What this task involves ▸ Quote all of the data that follows exactly as written, skipping the images.

** BEGIN Input **

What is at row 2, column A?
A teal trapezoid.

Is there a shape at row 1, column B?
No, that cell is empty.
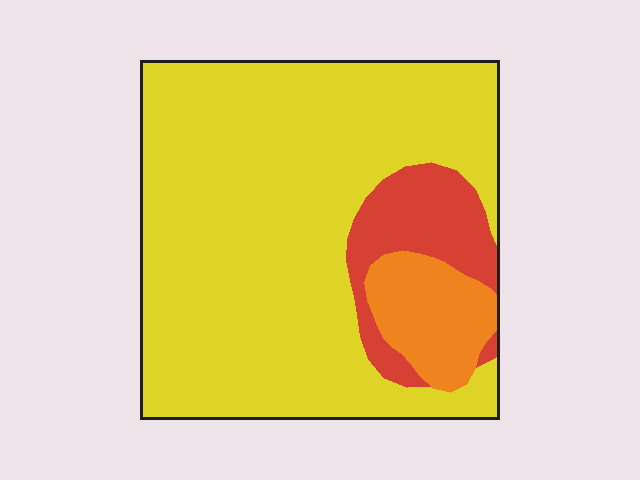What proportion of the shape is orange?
Orange covers around 10% of the shape.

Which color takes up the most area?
Yellow, at roughly 80%.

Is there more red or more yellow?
Yellow.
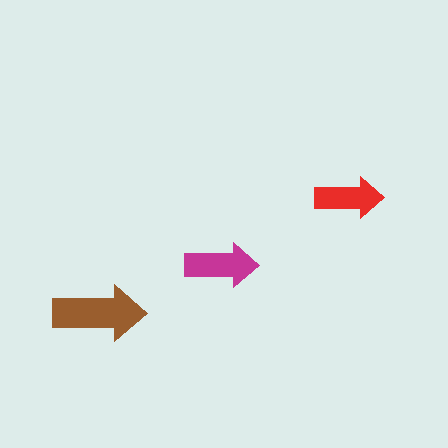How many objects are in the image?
There are 3 objects in the image.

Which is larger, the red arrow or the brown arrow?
The brown one.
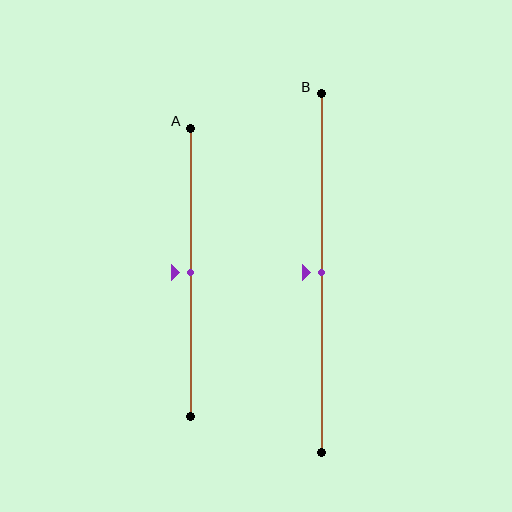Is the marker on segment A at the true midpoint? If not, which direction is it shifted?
Yes, the marker on segment A is at the true midpoint.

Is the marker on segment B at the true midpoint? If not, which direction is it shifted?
Yes, the marker on segment B is at the true midpoint.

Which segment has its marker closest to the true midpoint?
Segment A has its marker closest to the true midpoint.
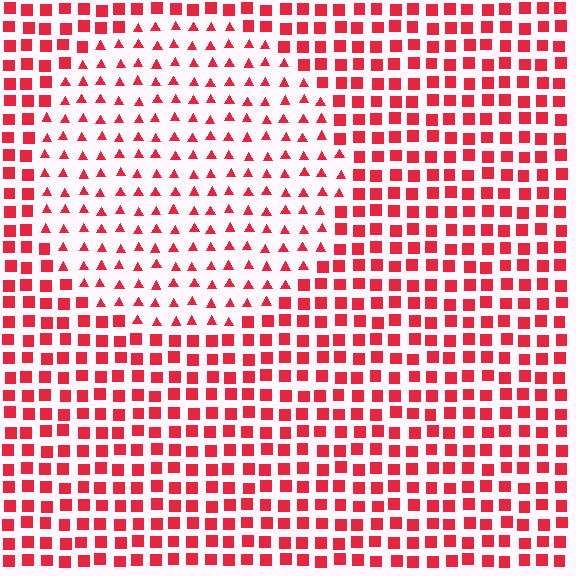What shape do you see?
I see a circle.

** END Input **

Complete answer ▸
What is at row 2, column A?
A teal trapezoid.

Is there a shape at row 1, column B?
No, that cell is empty.
What proportion of the shape is orange?
Orange covers around 10% of the shape.

Which color takes up the most area?
Yellow, at roughly 80%.

Is there more red or more yellow?
Yellow.
How many objects are in the image?
There are 3 objects in the image.

Which is larger, the red arrow or the brown arrow?
The brown one.
Is the marker on segment A at the true midpoint? If not, which direction is it shifted?
Yes, the marker on segment A is at the true midpoint.

Is the marker on segment B at the true midpoint? If not, which direction is it shifted?
Yes, the marker on segment B is at the true midpoint.

Which segment has its marker closest to the true midpoint?
Segment A has its marker closest to the true midpoint.
What shape do you see?
I see a circle.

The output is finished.